What you will do
Would you transcribe the whole listing exactly, minus its pictures?

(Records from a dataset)

------------------------------------------------

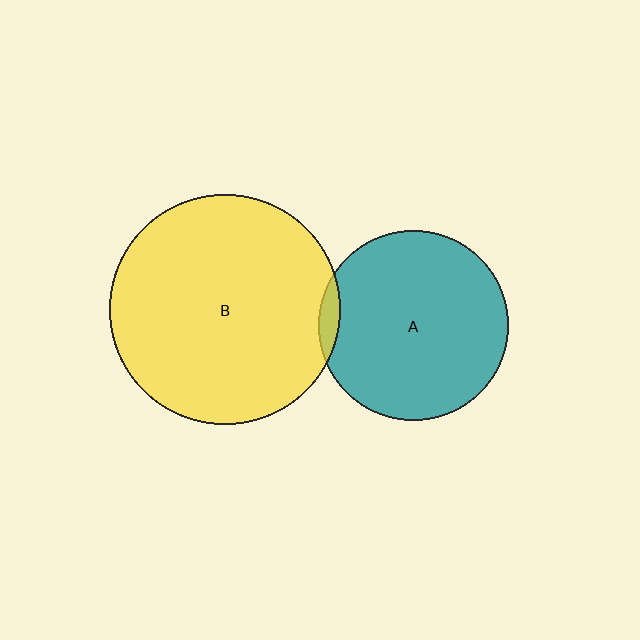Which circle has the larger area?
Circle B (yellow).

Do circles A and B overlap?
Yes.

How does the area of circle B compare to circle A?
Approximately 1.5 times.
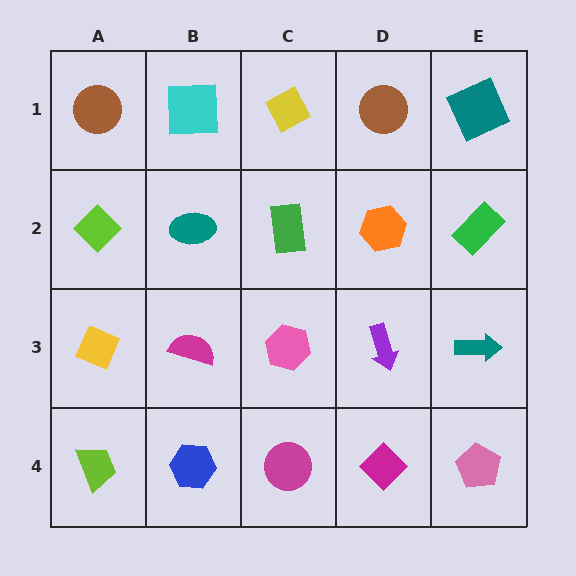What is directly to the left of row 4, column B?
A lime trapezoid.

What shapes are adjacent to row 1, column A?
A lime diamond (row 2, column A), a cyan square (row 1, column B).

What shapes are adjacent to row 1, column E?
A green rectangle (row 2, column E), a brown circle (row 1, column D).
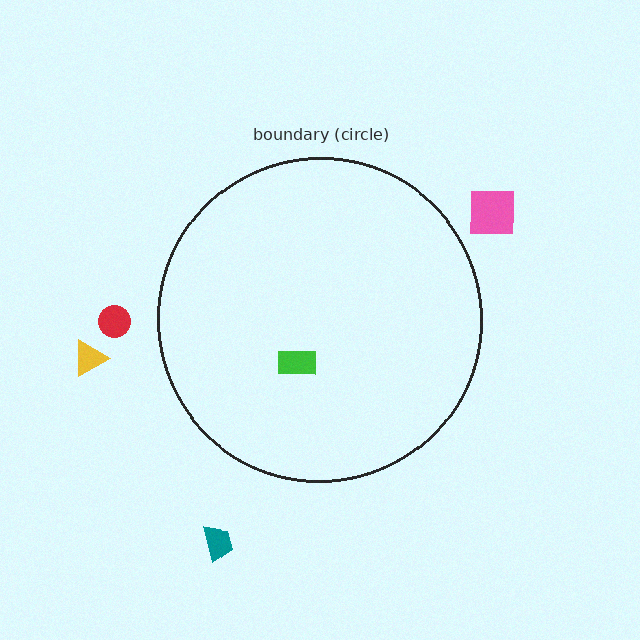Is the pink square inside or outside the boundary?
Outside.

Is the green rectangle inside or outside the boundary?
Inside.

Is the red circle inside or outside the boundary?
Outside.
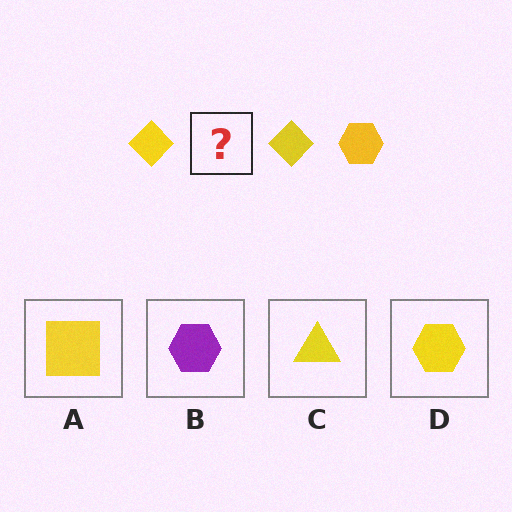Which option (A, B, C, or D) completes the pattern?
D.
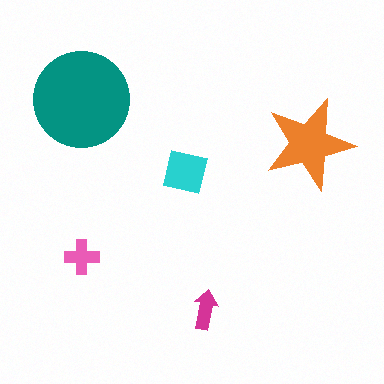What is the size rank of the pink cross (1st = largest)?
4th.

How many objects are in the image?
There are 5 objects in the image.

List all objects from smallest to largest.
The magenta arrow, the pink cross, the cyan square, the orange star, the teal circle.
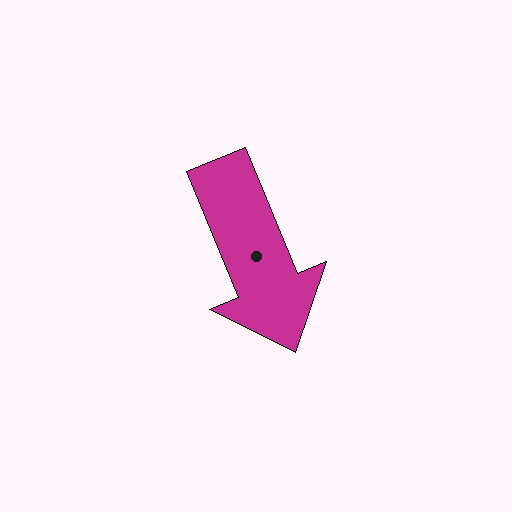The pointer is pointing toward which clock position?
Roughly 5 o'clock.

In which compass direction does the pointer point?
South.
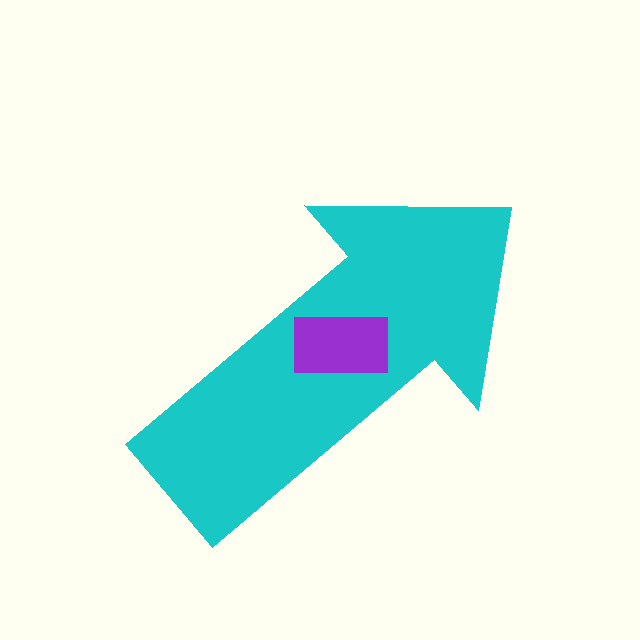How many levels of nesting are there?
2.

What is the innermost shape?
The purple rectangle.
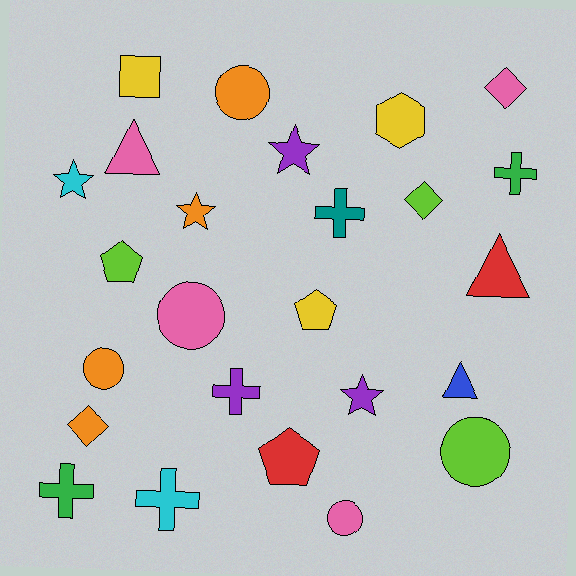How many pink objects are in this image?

------------------------------------------------

Correct response
Which circle has the larger area?
Circle B (yellow).

Do circles A and B overlap?
Yes.

How does the area of circle B compare to circle A?
Approximately 1.5 times.
What is directly to the left of row 4, column B?
A lime trapezoid.

What shapes are adjacent to row 1, column A?
A lime diamond (row 2, column A), a cyan square (row 1, column B).

What shapes are adjacent to row 1, column E?
A green rectangle (row 2, column E), a brown circle (row 1, column D).
Is the pink square inside or outside the boundary?
Outside.

Is the green rectangle inside or outside the boundary?
Inside.

Is the red circle inside or outside the boundary?
Outside.
Which option (A, B, C, or D) completes the pattern?
D.
What is the size rank of the pink cross (1st = largest)?
4th.

How many objects are in the image?
There are 5 objects in the image.

List all objects from smallest to largest.
The magenta arrow, the pink cross, the cyan square, the orange star, the teal circle.
The pointer is pointing toward which clock position?
Roughly 5 o'clock.

In which compass direction does the pointer point?
South.
How many levels of nesting are there?
2.

What is the innermost shape?
The purple rectangle.
How many pink objects are in this image?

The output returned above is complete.